▶ **Records shown**:
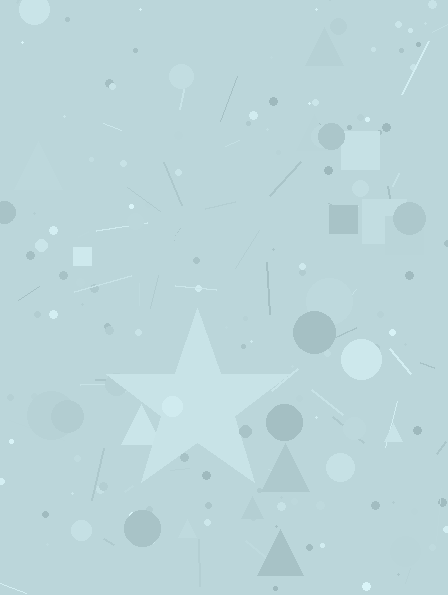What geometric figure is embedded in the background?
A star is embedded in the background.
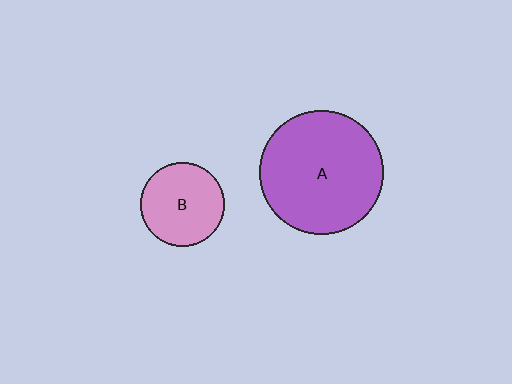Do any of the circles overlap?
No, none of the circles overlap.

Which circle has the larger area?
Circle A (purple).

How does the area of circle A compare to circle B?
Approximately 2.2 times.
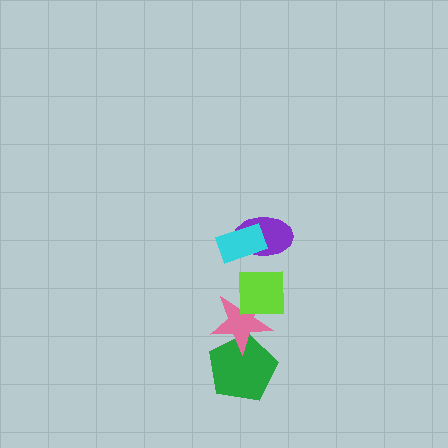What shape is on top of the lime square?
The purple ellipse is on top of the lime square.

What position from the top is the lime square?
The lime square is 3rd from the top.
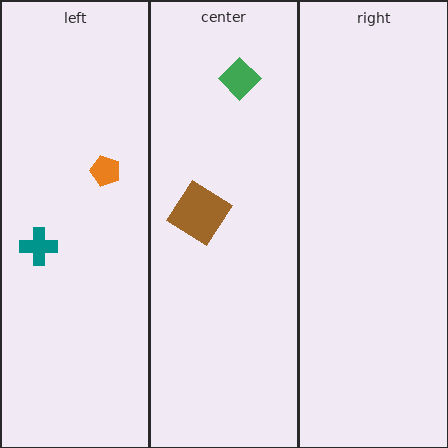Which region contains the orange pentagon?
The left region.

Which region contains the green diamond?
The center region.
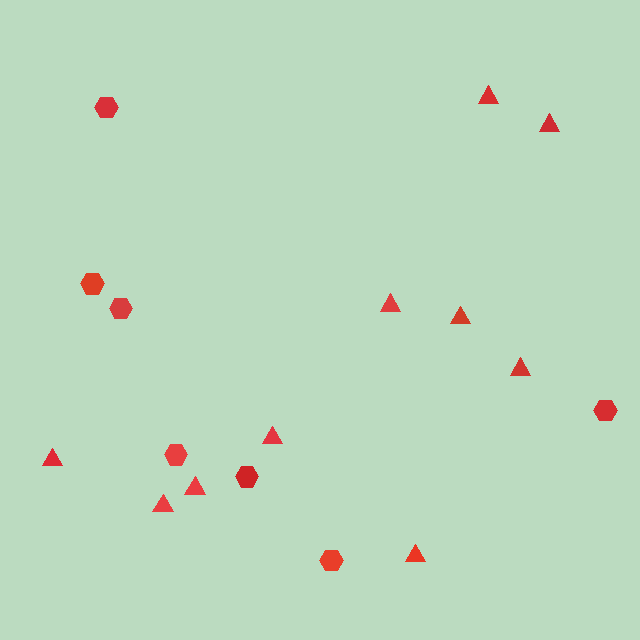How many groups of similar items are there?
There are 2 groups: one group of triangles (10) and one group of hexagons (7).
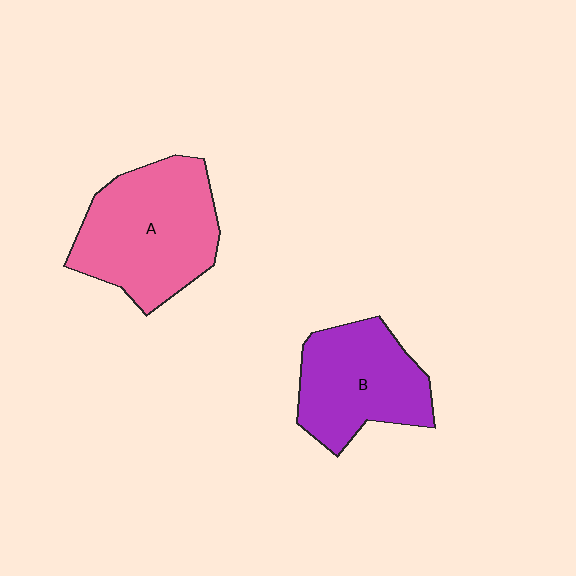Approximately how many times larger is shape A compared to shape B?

▶ **Exercise goal**:
Make an exact copy of the data, leaving its pictures out.

▶ **Task result**:
What geometric figure is embedded in the background?
A star is embedded in the background.
Do any of the circles overlap?
No, none of the circles overlap.

Which circle has the larger area?
Circle A (purple).

How does the area of circle A compare to circle B?
Approximately 2.2 times.
What shape is on top of the lime square?
The purple ellipse is on top of the lime square.

What position from the top is the lime square?
The lime square is 3rd from the top.
Which region contains the orange pentagon?
The left region.

Which region contains the green diamond?
The center region.
How many groups of similar items are there?
There are 2 groups: one group of triangles (10) and one group of hexagons (7).
Approximately how many times larger is shape A compared to shape B?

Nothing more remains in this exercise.